WORK INSTRUCTIONS — Exclude the pictures and retype the entries as written.

TASK MATERIAL —
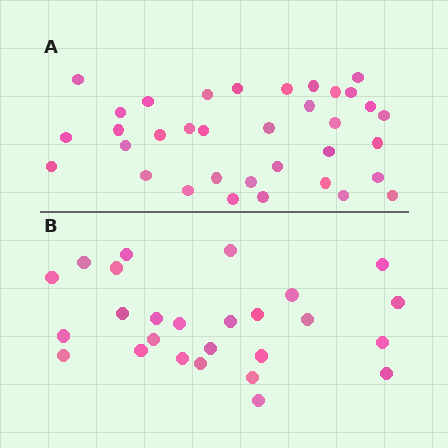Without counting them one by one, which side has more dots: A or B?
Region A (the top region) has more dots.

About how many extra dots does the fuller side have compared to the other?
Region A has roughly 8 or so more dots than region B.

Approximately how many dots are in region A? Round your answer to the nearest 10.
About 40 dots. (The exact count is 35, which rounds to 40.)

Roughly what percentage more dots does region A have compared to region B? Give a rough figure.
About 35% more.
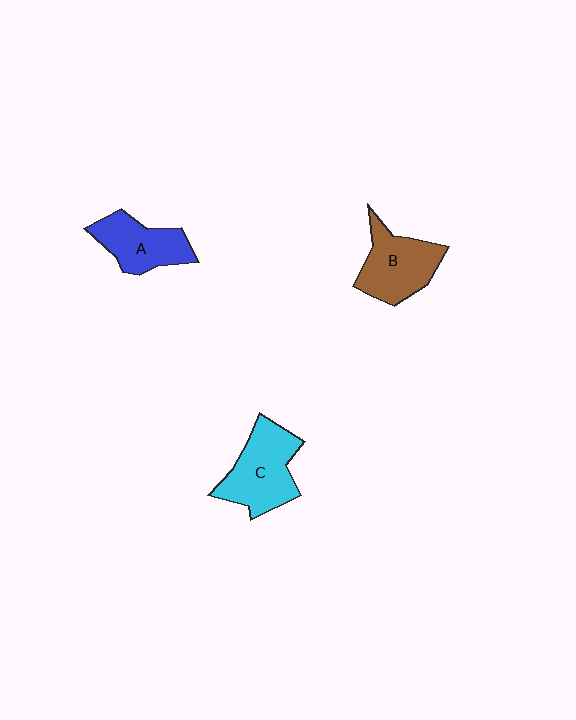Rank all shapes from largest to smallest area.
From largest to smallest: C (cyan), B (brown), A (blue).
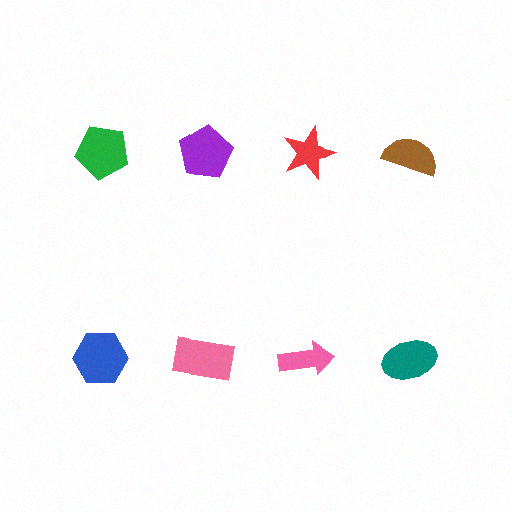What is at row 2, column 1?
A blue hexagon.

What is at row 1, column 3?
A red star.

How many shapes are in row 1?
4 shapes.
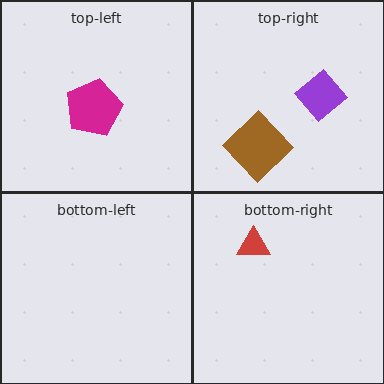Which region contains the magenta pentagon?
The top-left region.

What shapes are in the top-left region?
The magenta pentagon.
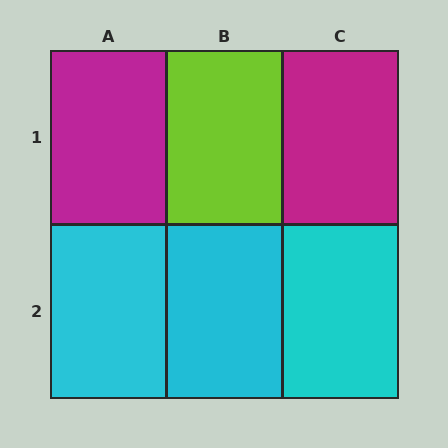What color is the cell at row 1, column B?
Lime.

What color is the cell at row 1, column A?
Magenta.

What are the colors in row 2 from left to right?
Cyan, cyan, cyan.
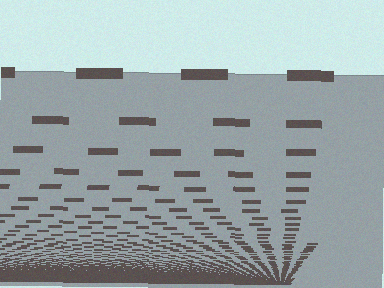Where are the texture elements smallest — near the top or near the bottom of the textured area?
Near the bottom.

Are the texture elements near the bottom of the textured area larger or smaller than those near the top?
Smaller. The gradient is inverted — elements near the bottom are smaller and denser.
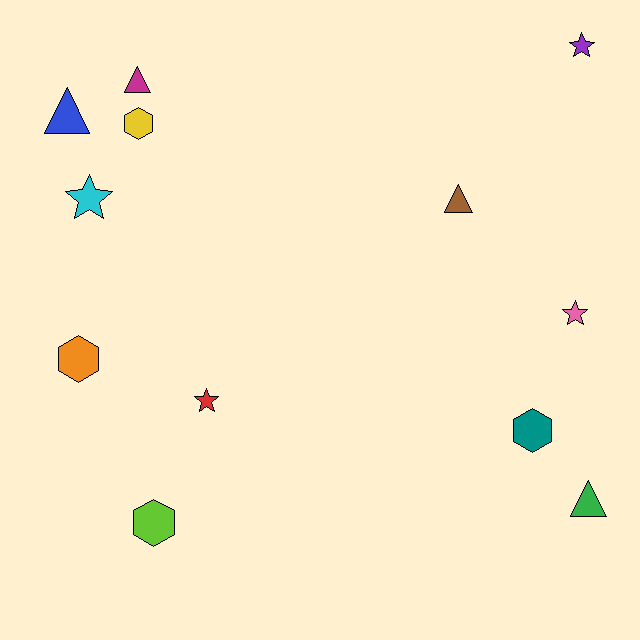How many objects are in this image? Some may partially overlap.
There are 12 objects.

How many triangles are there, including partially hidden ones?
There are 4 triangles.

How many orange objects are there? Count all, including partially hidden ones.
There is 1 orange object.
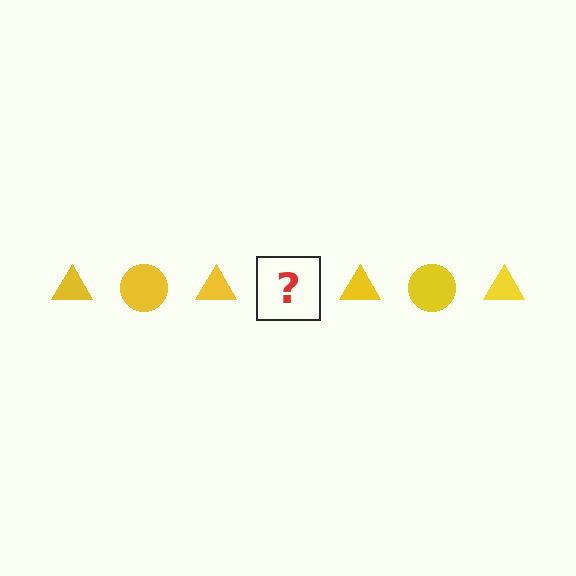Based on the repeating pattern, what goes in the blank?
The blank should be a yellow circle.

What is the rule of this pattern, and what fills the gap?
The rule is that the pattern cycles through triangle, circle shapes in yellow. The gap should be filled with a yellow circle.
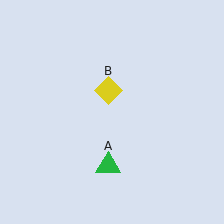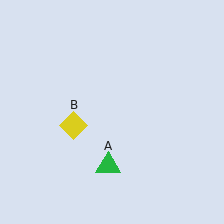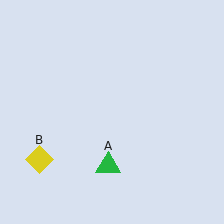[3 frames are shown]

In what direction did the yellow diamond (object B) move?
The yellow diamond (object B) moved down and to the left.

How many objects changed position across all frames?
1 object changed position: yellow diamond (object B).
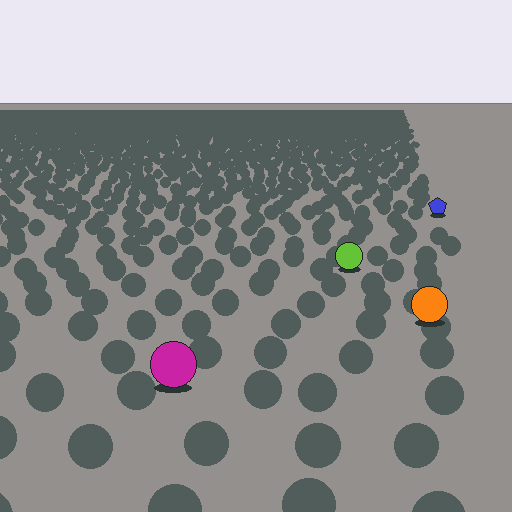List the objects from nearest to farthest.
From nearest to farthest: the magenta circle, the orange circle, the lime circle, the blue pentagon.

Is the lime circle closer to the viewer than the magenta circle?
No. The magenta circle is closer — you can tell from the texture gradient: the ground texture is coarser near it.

THE SOLUTION —
Without counting them one by one, which side has more dots: A or B?
Region A (the top region) has more dots.

About how many extra dots does the fuller side have compared to the other?
Region A has roughly 8 or so more dots than region B.

Approximately how many dots are in region A? Round your answer to the nearest 10.
About 40 dots. (The exact count is 35, which rounds to 40.)

Roughly what percentage more dots does region A have compared to region B? Give a rough figure.
About 35% more.
Rank all shapes from largest to smallest area.
From largest to smallest: C (cyan), B (brown), A (blue).
What is at row 2, column 1?
A blue hexagon.

What is at row 1, column 3?
A red star.

How many shapes are in row 1?
4 shapes.
Which region contains the magenta pentagon?
The top-left region.

What shapes are in the top-left region?
The magenta pentagon.
What color is the cell at row 1, column B?
Lime.

What color is the cell at row 1, column A?
Magenta.

What are the colors in row 2 from left to right?
Cyan, cyan, cyan.
Where are the texture elements smallest — near the top or near the bottom of the textured area?
Near the bottom.

Are the texture elements near the bottom of the textured area larger or smaller than those near the top?
Smaller. The gradient is inverted — elements near the bottom are smaller and denser.
How many objects are in this image? Some may partially overlap.
There are 12 objects.

How many triangles are there, including partially hidden ones?
There are 4 triangles.

How many orange objects are there? Count all, including partially hidden ones.
There is 1 orange object.
Based on the repeating pattern, what goes in the blank?
The blank should be a yellow circle.

What is the rule of this pattern, and what fills the gap?
The rule is that the pattern cycles through triangle, circle shapes in yellow. The gap should be filled with a yellow circle.
[3 frames are shown]

In what direction did the yellow diamond (object B) move?
The yellow diamond (object B) moved down and to the left.

How many objects changed position across all frames?
1 object changed position: yellow diamond (object B).
List the objects from nearest to farthest.
From nearest to farthest: the magenta circle, the orange circle, the lime circle, the blue pentagon.

Is the lime circle closer to the viewer than the magenta circle?
No. The magenta circle is closer — you can tell from the texture gradient: the ground texture is coarser near it.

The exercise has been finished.